• [WORK TO DO]
Start at the line that contains "What type of" in the listing below and extract every line through the last, exactly; leave pictures out.

[Start]

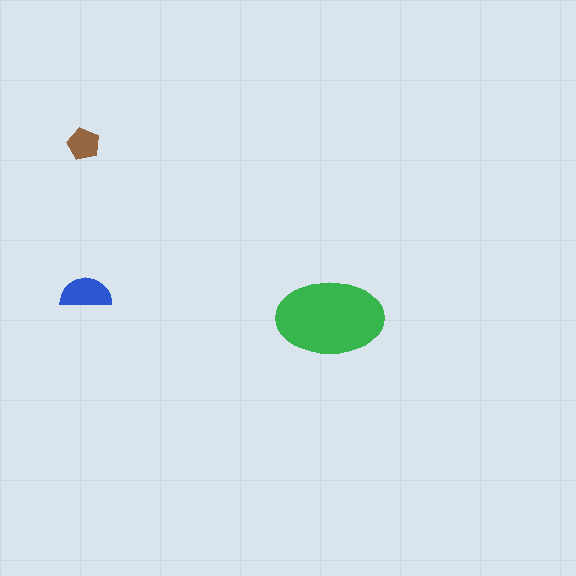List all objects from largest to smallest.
The green ellipse, the blue semicircle, the brown pentagon.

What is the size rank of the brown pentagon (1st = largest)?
3rd.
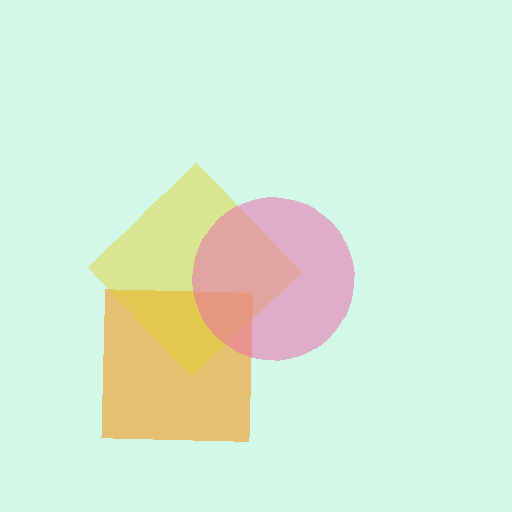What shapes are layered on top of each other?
The layered shapes are: an orange square, a yellow diamond, a pink circle.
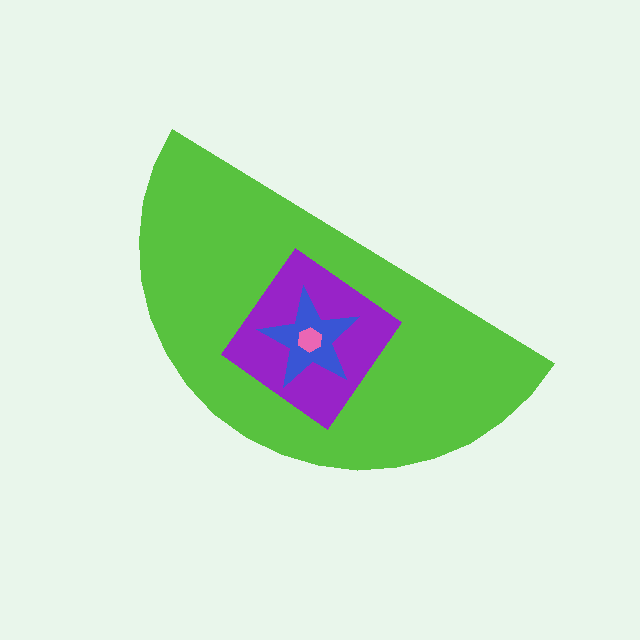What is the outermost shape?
The lime semicircle.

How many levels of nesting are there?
4.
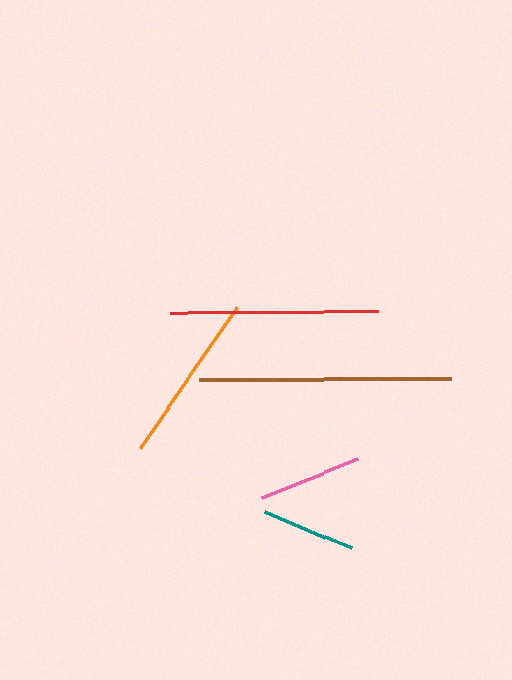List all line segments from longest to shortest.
From longest to shortest: brown, red, orange, pink, teal.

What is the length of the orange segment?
The orange segment is approximately 171 pixels long.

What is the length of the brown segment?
The brown segment is approximately 252 pixels long.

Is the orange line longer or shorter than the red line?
The red line is longer than the orange line.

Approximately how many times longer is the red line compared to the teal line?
The red line is approximately 2.2 times the length of the teal line.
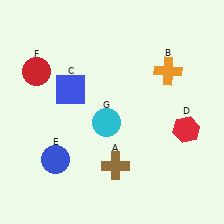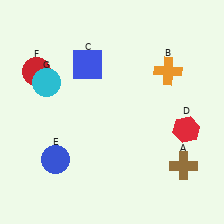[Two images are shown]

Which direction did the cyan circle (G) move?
The cyan circle (G) moved up and to the left.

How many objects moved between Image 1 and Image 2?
3 objects moved between the two images.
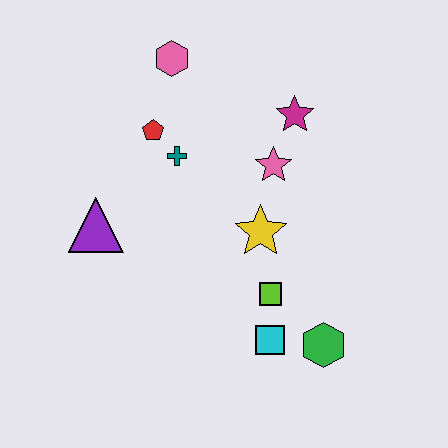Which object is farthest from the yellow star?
The pink hexagon is farthest from the yellow star.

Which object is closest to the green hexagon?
The cyan square is closest to the green hexagon.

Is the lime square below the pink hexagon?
Yes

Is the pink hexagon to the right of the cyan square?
No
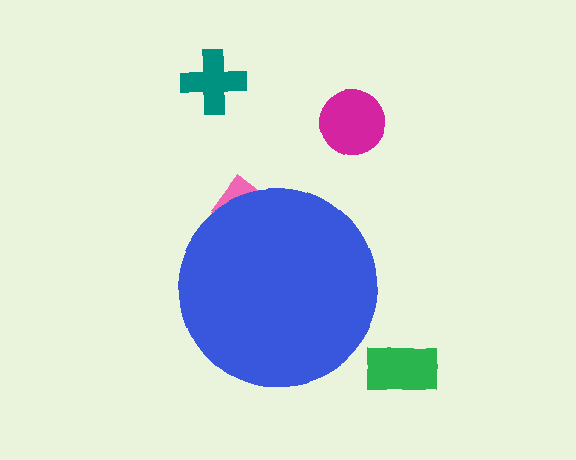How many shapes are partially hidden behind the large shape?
1 shape is partially hidden.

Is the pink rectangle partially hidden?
Yes, the pink rectangle is partially hidden behind the blue circle.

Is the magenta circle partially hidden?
No, the magenta circle is fully visible.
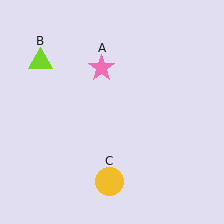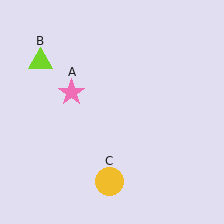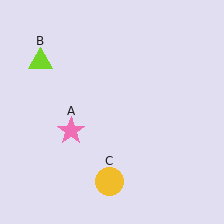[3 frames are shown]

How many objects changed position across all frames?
1 object changed position: pink star (object A).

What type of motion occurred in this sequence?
The pink star (object A) rotated counterclockwise around the center of the scene.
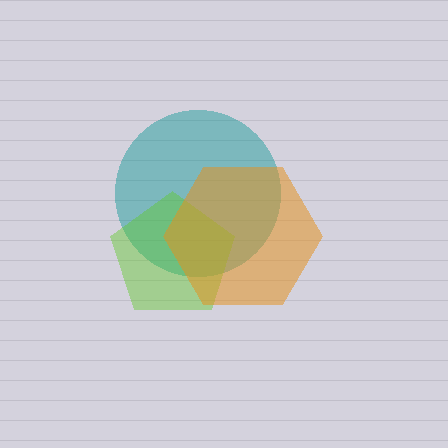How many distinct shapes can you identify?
There are 3 distinct shapes: a teal circle, a lime pentagon, an orange hexagon.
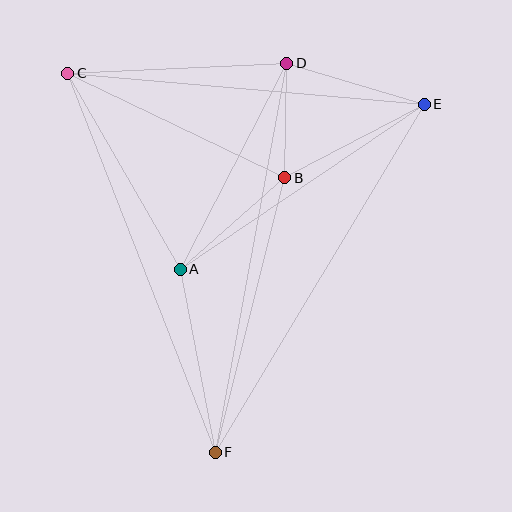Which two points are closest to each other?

[End]

• [TASK RESULT]
What type of motion occurred in this sequence?
The pink star (object A) rotated counterclockwise around the center of the scene.
How many distinct shapes can you identify?
There are 3 distinct shapes: a teal circle, a lime pentagon, an orange hexagon.
Which two points are closest to each other?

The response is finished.